--- begin Source records ---
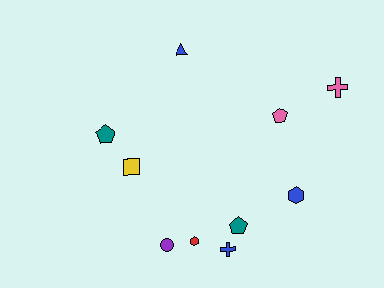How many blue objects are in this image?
There are 3 blue objects.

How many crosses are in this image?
There are 2 crosses.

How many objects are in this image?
There are 10 objects.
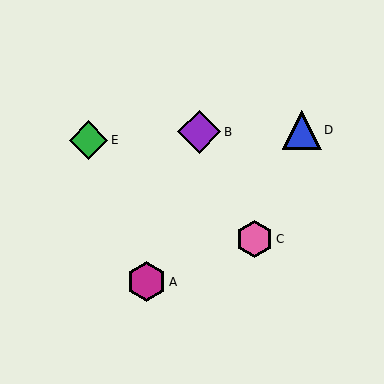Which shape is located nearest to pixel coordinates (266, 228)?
The pink hexagon (labeled C) at (255, 239) is nearest to that location.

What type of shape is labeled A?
Shape A is a magenta hexagon.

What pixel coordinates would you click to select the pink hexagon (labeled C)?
Click at (255, 239) to select the pink hexagon C.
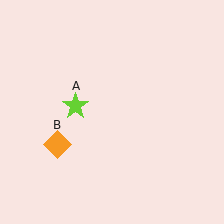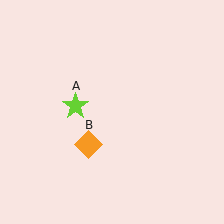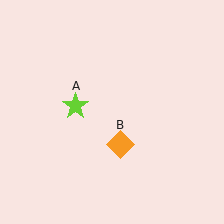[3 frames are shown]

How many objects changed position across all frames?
1 object changed position: orange diamond (object B).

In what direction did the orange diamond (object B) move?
The orange diamond (object B) moved right.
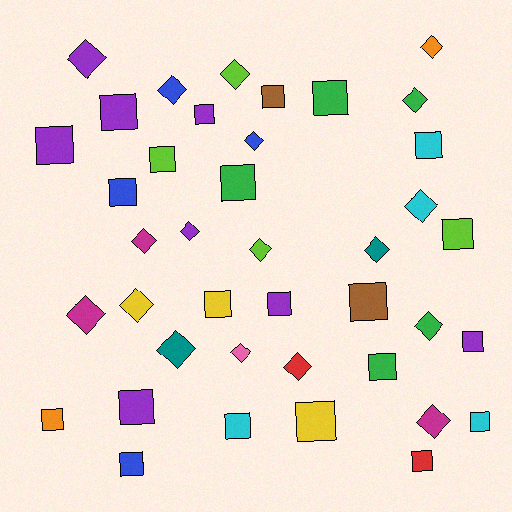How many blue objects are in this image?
There are 4 blue objects.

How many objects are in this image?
There are 40 objects.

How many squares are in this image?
There are 22 squares.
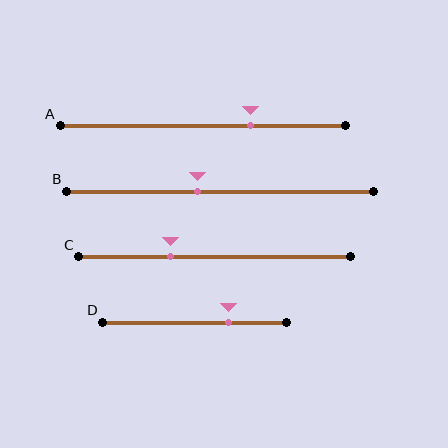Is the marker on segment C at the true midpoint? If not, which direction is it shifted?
No, the marker on segment C is shifted to the left by about 16% of the segment length.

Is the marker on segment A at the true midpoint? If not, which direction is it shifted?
No, the marker on segment A is shifted to the right by about 17% of the segment length.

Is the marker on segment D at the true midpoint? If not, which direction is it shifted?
No, the marker on segment D is shifted to the right by about 19% of the segment length.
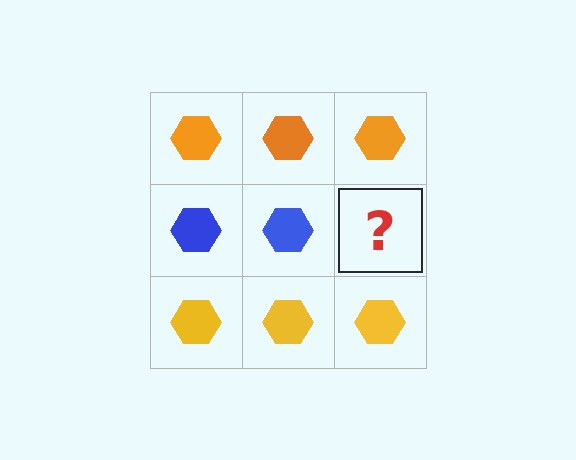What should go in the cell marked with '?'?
The missing cell should contain a blue hexagon.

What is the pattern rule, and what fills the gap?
The rule is that each row has a consistent color. The gap should be filled with a blue hexagon.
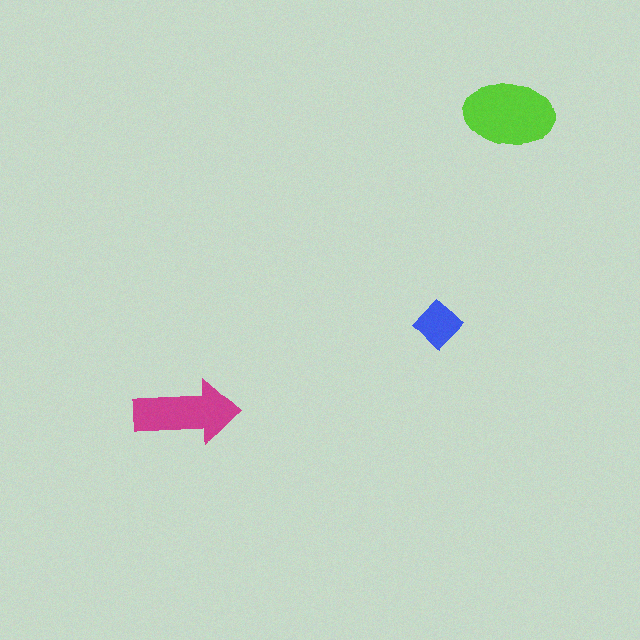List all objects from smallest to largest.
The blue diamond, the magenta arrow, the lime ellipse.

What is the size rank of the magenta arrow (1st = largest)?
2nd.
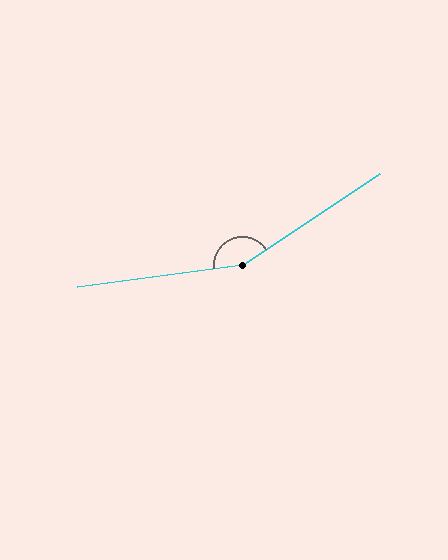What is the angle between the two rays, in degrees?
Approximately 154 degrees.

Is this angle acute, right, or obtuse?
It is obtuse.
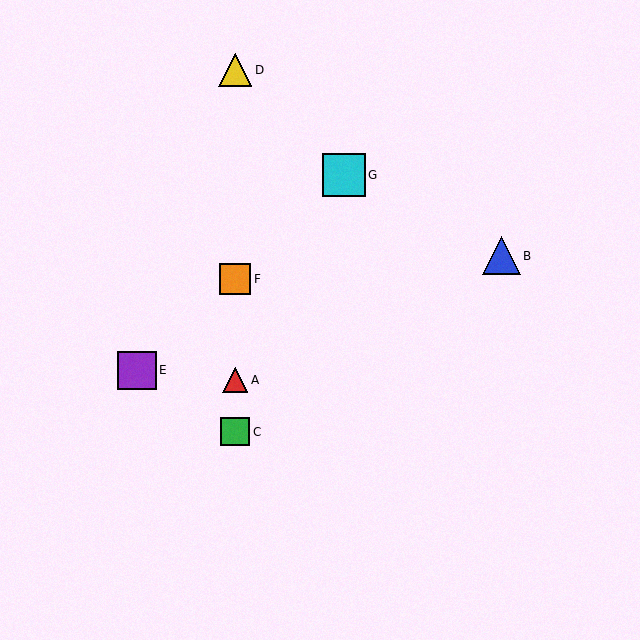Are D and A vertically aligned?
Yes, both are at x≈235.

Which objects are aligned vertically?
Objects A, C, D, F are aligned vertically.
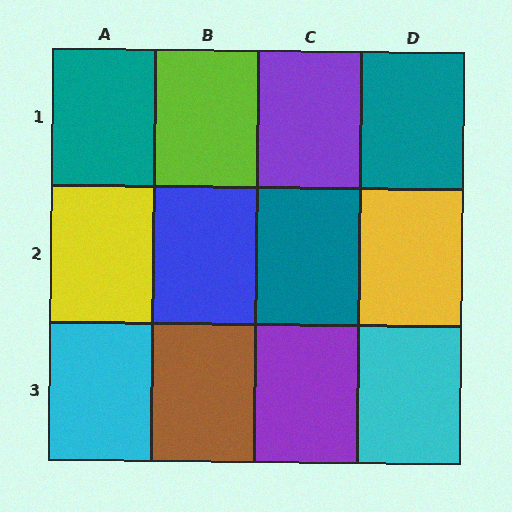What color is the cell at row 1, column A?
Teal.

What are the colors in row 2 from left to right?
Yellow, blue, teal, yellow.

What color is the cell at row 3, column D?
Cyan.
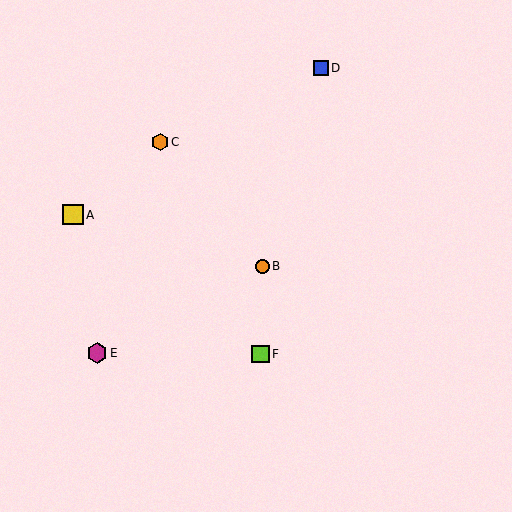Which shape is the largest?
The yellow square (labeled A) is the largest.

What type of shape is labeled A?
Shape A is a yellow square.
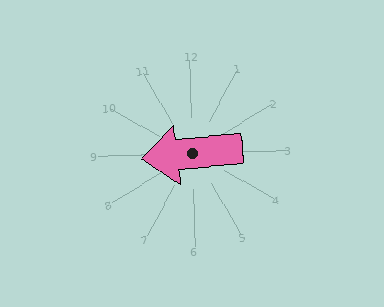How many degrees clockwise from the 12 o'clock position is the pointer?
Approximately 266 degrees.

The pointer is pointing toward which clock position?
Roughly 9 o'clock.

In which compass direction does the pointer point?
West.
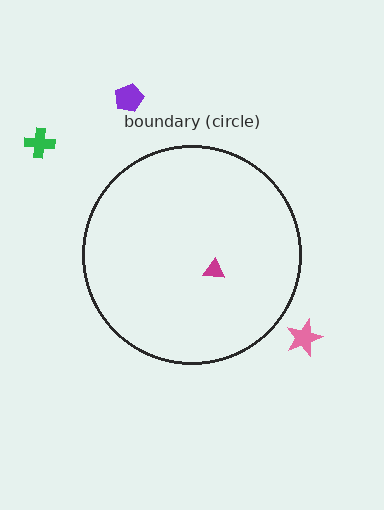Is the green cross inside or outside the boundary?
Outside.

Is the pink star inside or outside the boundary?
Outside.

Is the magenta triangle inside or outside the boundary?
Inside.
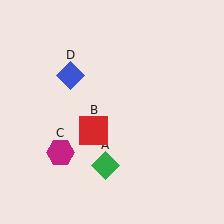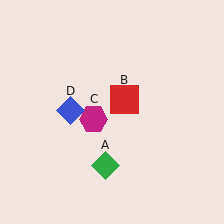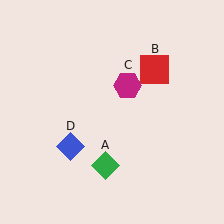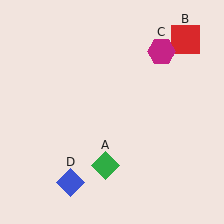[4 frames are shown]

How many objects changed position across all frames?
3 objects changed position: red square (object B), magenta hexagon (object C), blue diamond (object D).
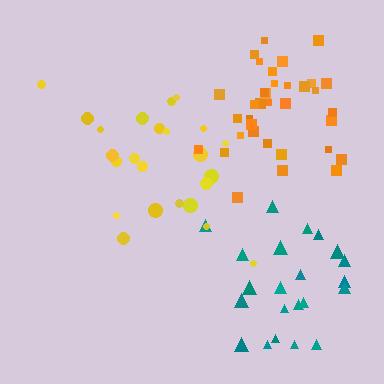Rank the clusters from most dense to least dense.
orange, teal, yellow.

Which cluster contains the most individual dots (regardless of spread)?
Orange (35).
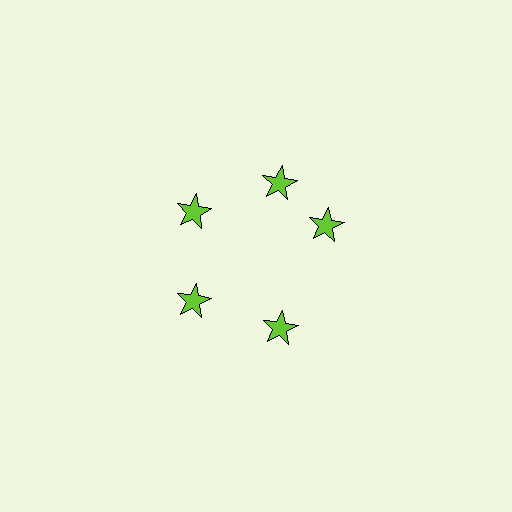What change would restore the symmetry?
The symmetry would be restored by rotating it back into even spacing with its neighbors so that all 5 stars sit at equal angles and equal distance from the center.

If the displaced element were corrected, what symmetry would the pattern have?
It would have 5-fold rotational symmetry — the pattern would map onto itself every 72 degrees.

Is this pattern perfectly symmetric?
No. The 5 lime stars are arranged in a ring, but one element near the 3 o'clock position is rotated out of alignment along the ring, breaking the 5-fold rotational symmetry.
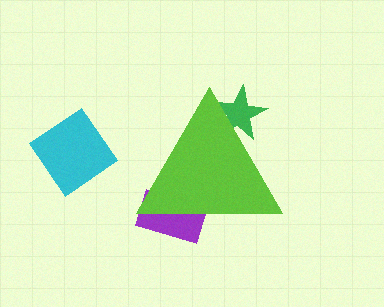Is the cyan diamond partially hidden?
No, the cyan diamond is fully visible.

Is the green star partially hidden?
Yes, the green star is partially hidden behind the lime triangle.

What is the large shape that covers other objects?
A lime triangle.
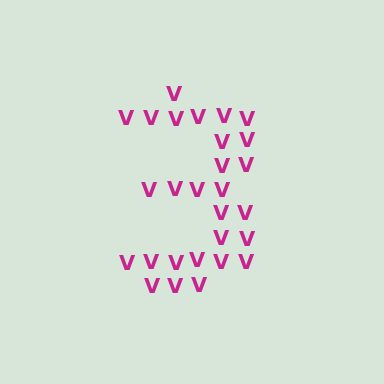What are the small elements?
The small elements are letter V's.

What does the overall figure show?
The overall figure shows the digit 3.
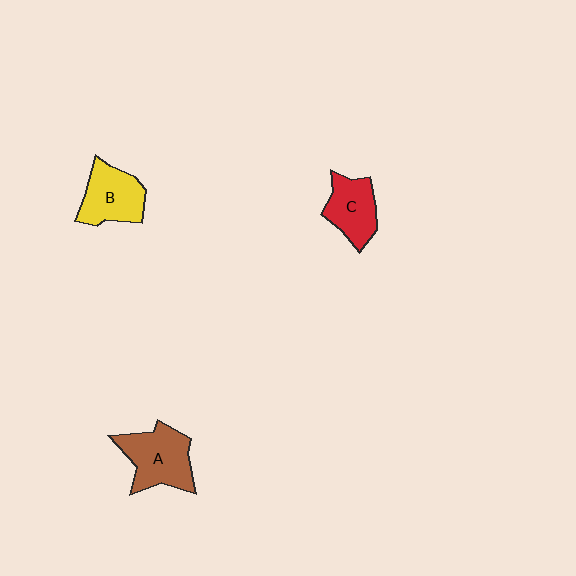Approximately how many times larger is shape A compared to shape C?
Approximately 1.3 times.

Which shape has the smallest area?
Shape C (red).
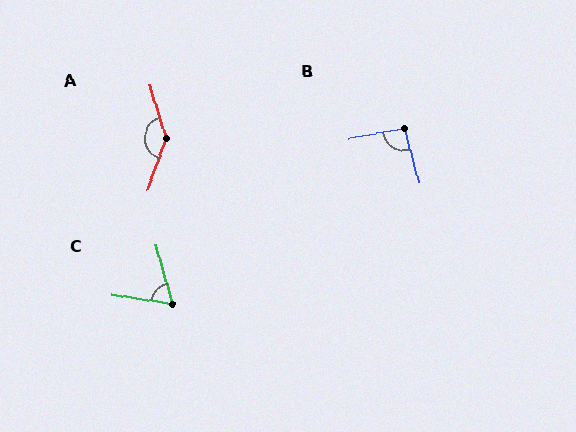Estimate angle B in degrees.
Approximately 94 degrees.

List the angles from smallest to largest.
C (66°), B (94°), A (143°).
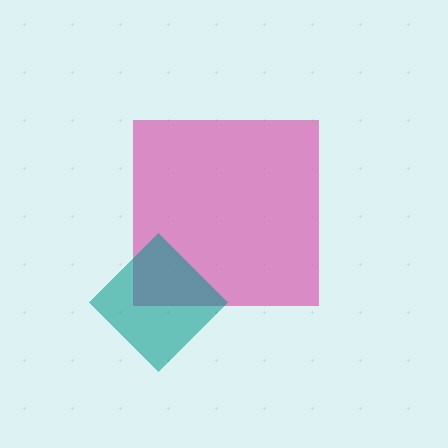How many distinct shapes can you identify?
There are 2 distinct shapes: a magenta square, a teal diamond.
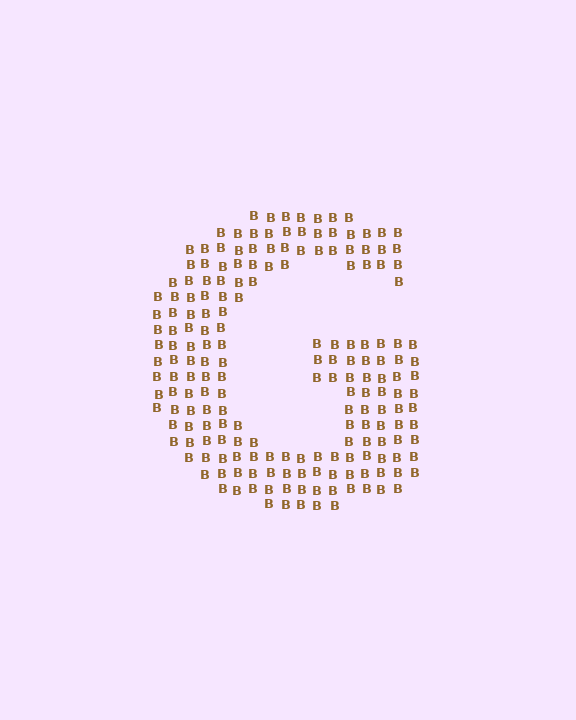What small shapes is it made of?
It is made of small letter B's.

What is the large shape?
The large shape is the letter G.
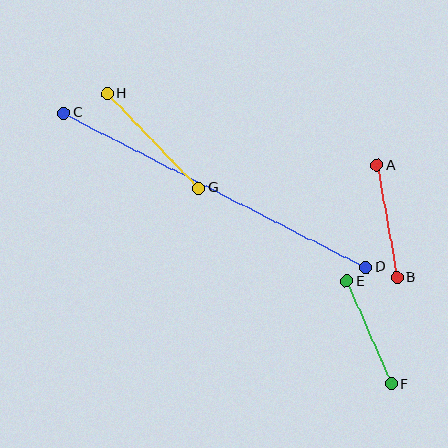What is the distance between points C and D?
The distance is approximately 340 pixels.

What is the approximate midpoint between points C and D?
The midpoint is at approximately (215, 190) pixels.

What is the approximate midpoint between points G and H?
The midpoint is at approximately (153, 141) pixels.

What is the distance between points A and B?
The distance is approximately 114 pixels.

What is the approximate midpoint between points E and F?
The midpoint is at approximately (369, 332) pixels.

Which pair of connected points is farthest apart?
Points C and D are farthest apart.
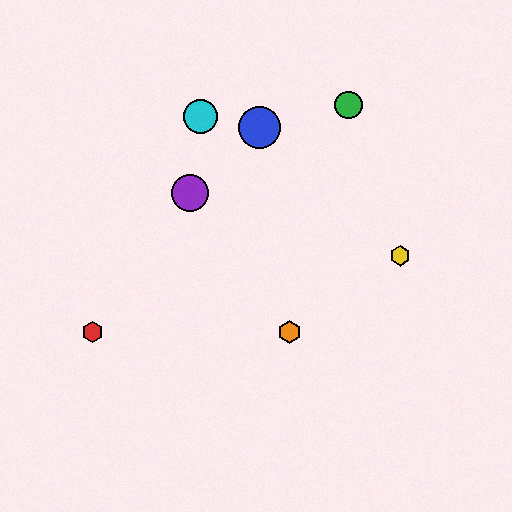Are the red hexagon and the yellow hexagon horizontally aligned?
No, the red hexagon is at y≈332 and the yellow hexagon is at y≈256.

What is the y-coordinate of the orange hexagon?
The orange hexagon is at y≈332.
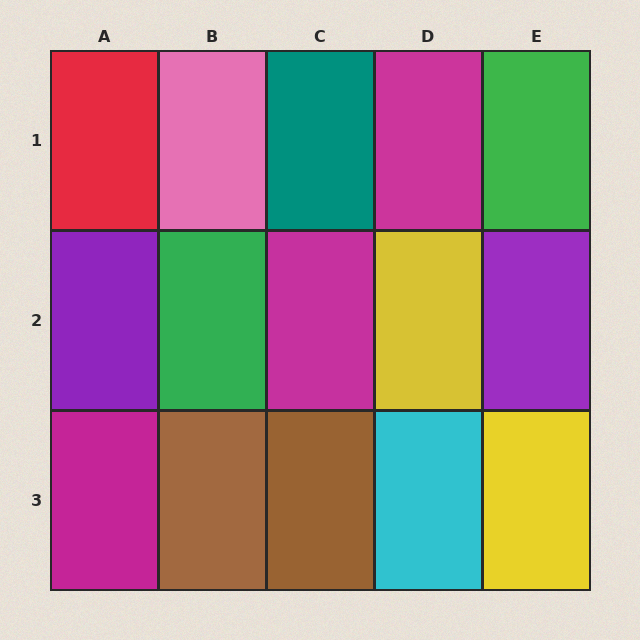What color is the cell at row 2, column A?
Purple.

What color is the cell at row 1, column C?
Teal.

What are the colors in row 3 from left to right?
Magenta, brown, brown, cyan, yellow.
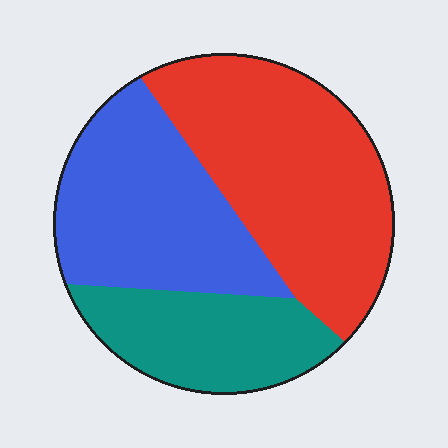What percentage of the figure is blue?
Blue takes up between a quarter and a half of the figure.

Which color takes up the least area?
Teal, at roughly 25%.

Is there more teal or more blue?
Blue.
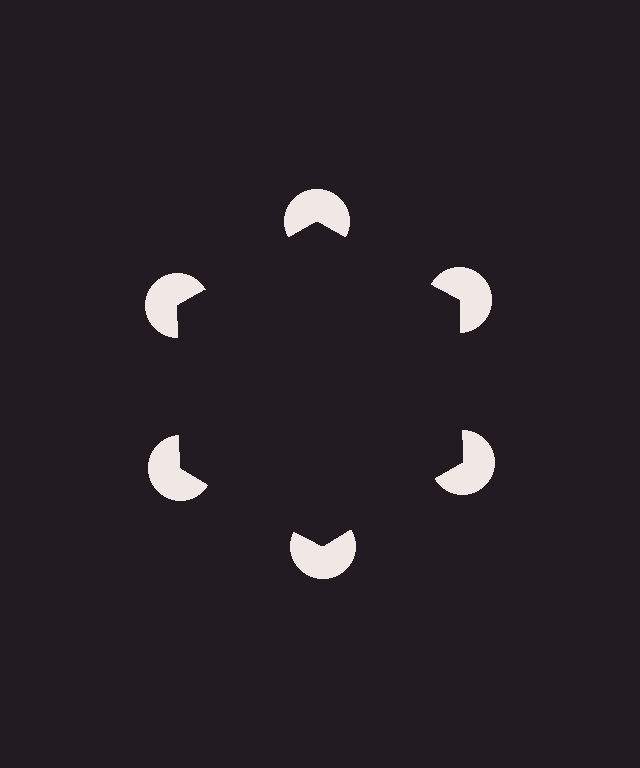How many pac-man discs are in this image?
There are 6 — one at each vertex of the illusory hexagon.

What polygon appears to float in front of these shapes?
An illusory hexagon — its edges are inferred from the aligned wedge cuts in the pac-man discs, not physically drawn.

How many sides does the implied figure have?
6 sides.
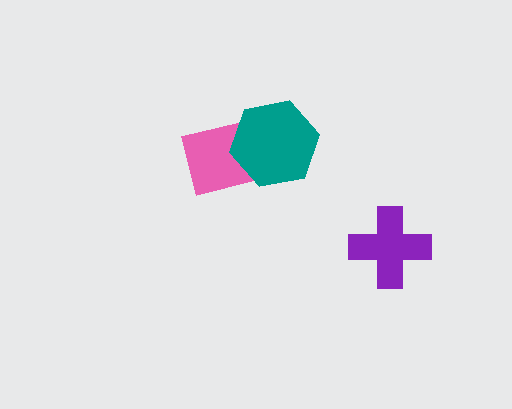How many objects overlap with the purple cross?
0 objects overlap with the purple cross.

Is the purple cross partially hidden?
No, no other shape covers it.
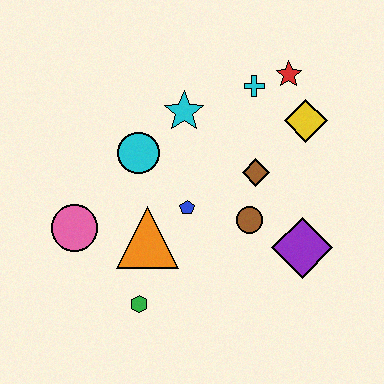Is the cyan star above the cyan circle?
Yes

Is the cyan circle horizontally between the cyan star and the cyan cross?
No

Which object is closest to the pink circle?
The orange triangle is closest to the pink circle.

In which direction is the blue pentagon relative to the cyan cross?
The blue pentagon is below the cyan cross.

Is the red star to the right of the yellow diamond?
No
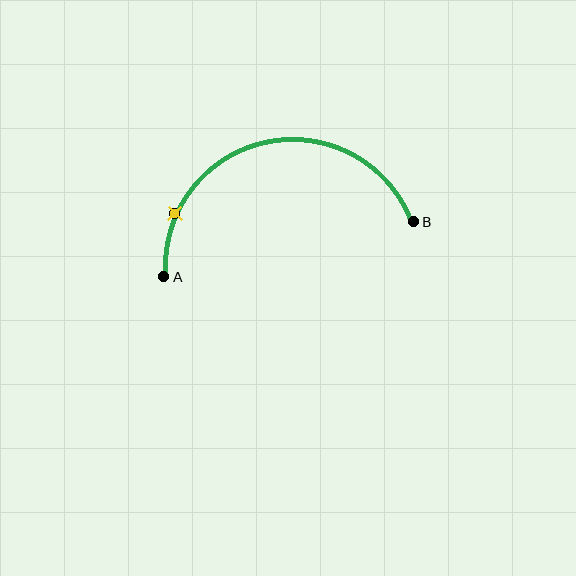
--- end Source records ---
Description of the task: Leaving out every picture, copy exactly the lines from the one that contains "How many sides does the implied figure have?" through the end of the entries above.

Solution:
How many sides does the implied figure have?
6 sides.
How many objects overlap with the purple cross?
0 objects overlap with the purple cross.

Is the purple cross partially hidden?
No, no other shape covers it.
Is the cyan star above the cyan circle?
Yes

Is the cyan circle horizontally between the cyan star and the cyan cross?
No

Which object is closest to the pink circle?
The orange triangle is closest to the pink circle.

In which direction is the blue pentagon relative to the cyan cross?
The blue pentagon is below the cyan cross.

Is the red star to the right of the yellow diamond?
No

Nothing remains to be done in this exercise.